(Geometry question records)

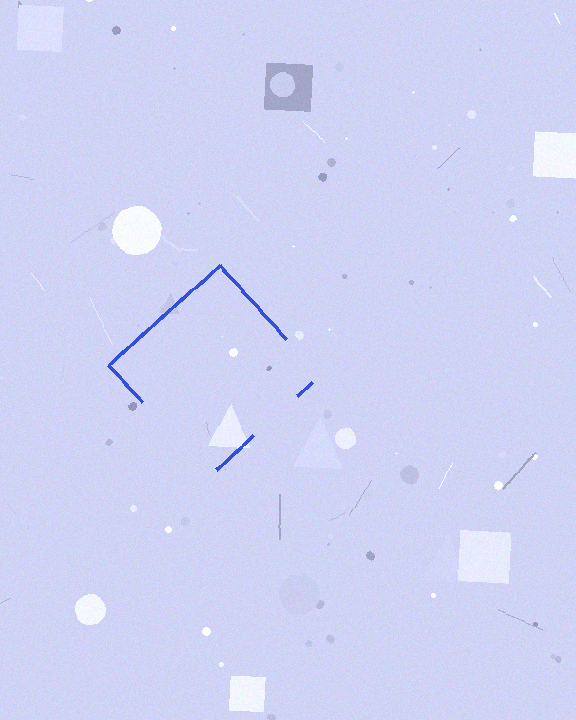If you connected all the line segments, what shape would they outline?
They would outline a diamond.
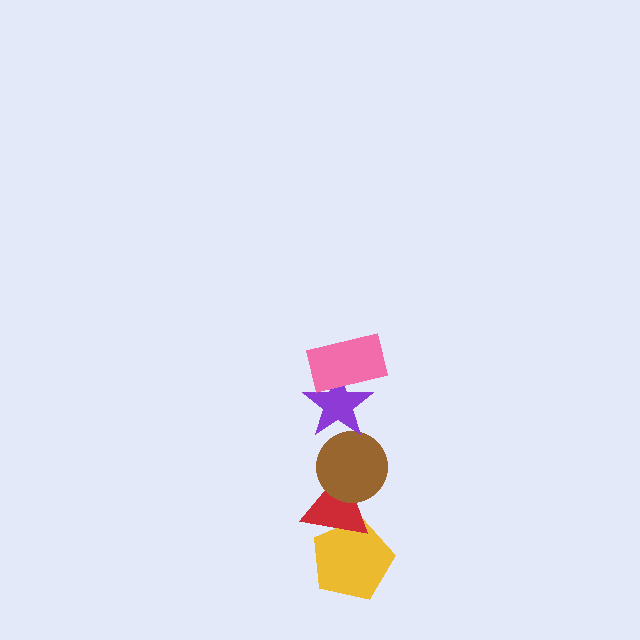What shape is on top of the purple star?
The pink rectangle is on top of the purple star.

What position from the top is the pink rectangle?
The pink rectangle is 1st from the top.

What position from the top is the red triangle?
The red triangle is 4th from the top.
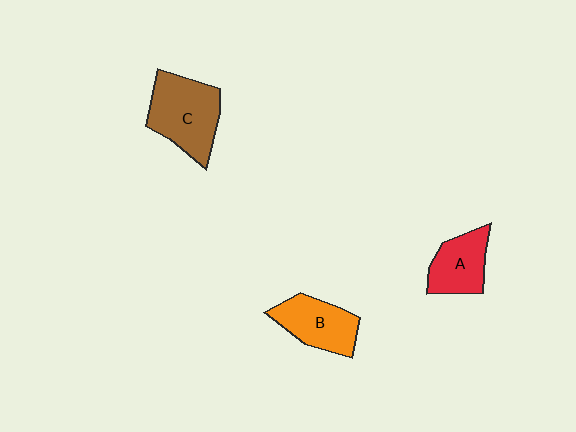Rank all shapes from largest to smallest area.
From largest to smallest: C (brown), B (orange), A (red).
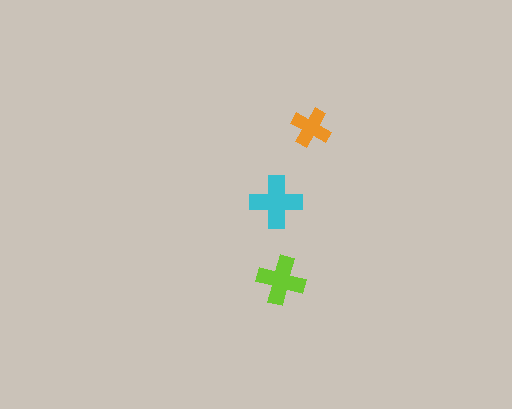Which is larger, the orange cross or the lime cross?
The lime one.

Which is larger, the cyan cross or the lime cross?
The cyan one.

## The problem
Keep the pictures out and write out the records exactly.

## Response below
If you connected all the line segments, what shape would they outline?
They would outline a diamond.
What shape is on top of the purple star?
The pink rectangle is on top of the purple star.

What position from the top is the pink rectangle?
The pink rectangle is 1st from the top.

What position from the top is the red triangle?
The red triangle is 4th from the top.
Rank all shapes from largest to smallest area.
From largest to smallest: C (brown), B (orange), A (red).
Which is larger, the orange cross or the lime cross?
The lime one.

Which is larger, the cyan cross or the lime cross?
The cyan one.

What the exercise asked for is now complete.